Entries:
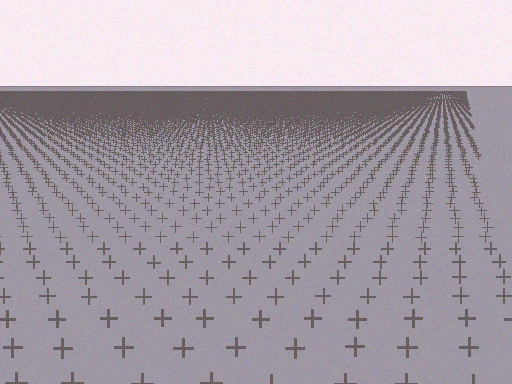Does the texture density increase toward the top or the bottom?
Density increases toward the top.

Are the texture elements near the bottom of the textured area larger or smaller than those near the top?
Larger. Near the bottom, elements are closer to the viewer and appear at a bigger on-screen size.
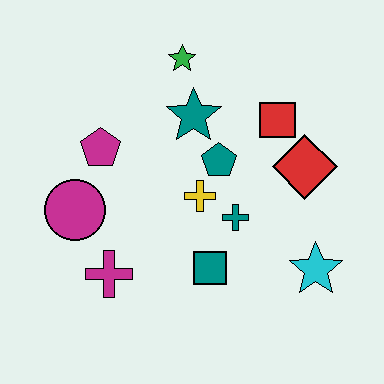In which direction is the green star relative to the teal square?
The green star is above the teal square.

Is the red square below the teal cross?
No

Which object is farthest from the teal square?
The green star is farthest from the teal square.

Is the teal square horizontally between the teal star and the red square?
Yes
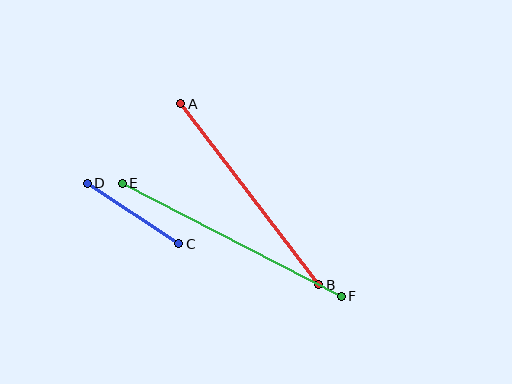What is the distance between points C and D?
The distance is approximately 110 pixels.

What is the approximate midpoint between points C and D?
The midpoint is at approximately (133, 214) pixels.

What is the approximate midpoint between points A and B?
The midpoint is at approximately (250, 194) pixels.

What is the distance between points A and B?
The distance is approximately 228 pixels.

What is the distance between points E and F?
The distance is approximately 246 pixels.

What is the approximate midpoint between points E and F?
The midpoint is at approximately (232, 240) pixels.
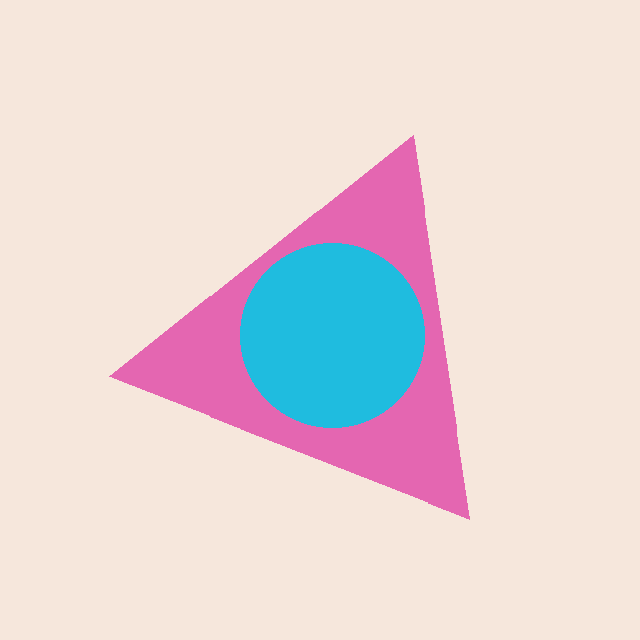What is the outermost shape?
The pink triangle.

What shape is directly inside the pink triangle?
The cyan circle.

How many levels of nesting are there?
2.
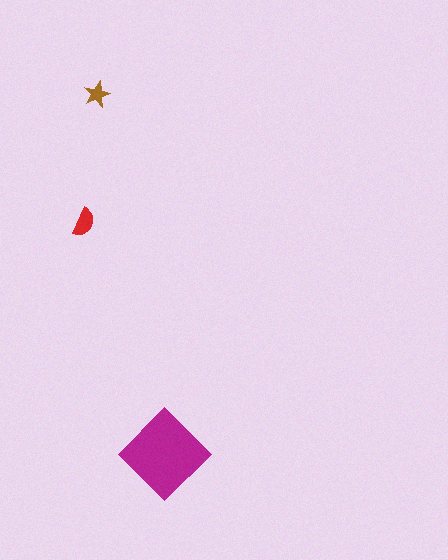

Directive:
Beginning with the line that holds "What shape is" and ending with the last line of the material above, extract every line exactly, pictures excluded.

The result:
What shape is directly inside the pink triangle?
The cyan circle.

How many levels of nesting are there?
2.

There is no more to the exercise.